Prompt: Repeat the records verbatim and leave the pictures out of your copy.

Extracted data entries:
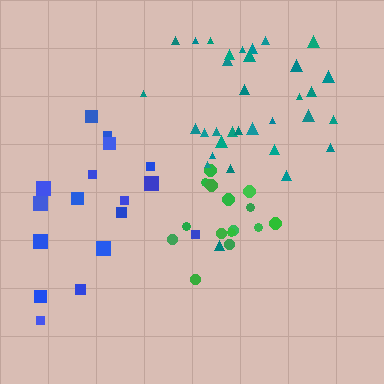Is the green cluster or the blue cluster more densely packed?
Green.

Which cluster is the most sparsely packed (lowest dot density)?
Blue.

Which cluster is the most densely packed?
Green.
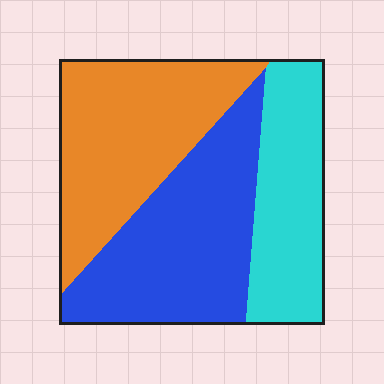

Correct output:
Is the green cluster or the blue cluster more densely packed?
Green.

Which cluster is the most sparsely packed (lowest dot density)?
Blue.

Which cluster is the most densely packed?
Green.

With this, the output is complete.